Entries on shapes shown in images:
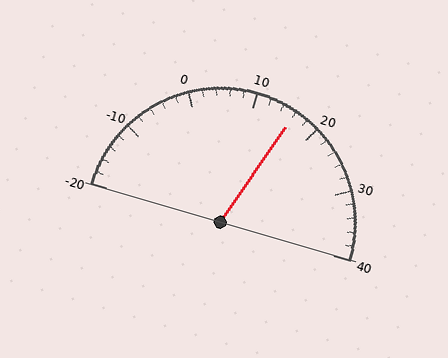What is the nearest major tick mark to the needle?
The nearest major tick mark is 20.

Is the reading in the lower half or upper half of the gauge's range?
The reading is in the upper half of the range (-20 to 40).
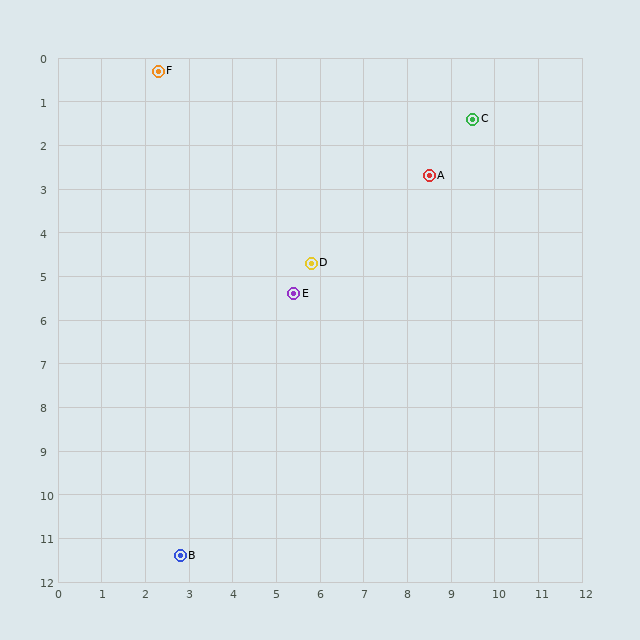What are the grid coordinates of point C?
Point C is at approximately (9.5, 1.4).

◆ **WHAT TO PRODUCE**
Transcribe all of the records above character for character. Exclude the pictures.

◆ **TASK SOLUTION**
What is the nearest major tick mark to the needle?
The nearest major tick mark is 20.

Is the reading in the lower half or upper half of the gauge's range?
The reading is in the upper half of the range (-20 to 40).
What are the grid coordinates of point C?
Point C is at approximately (9.5, 1.4).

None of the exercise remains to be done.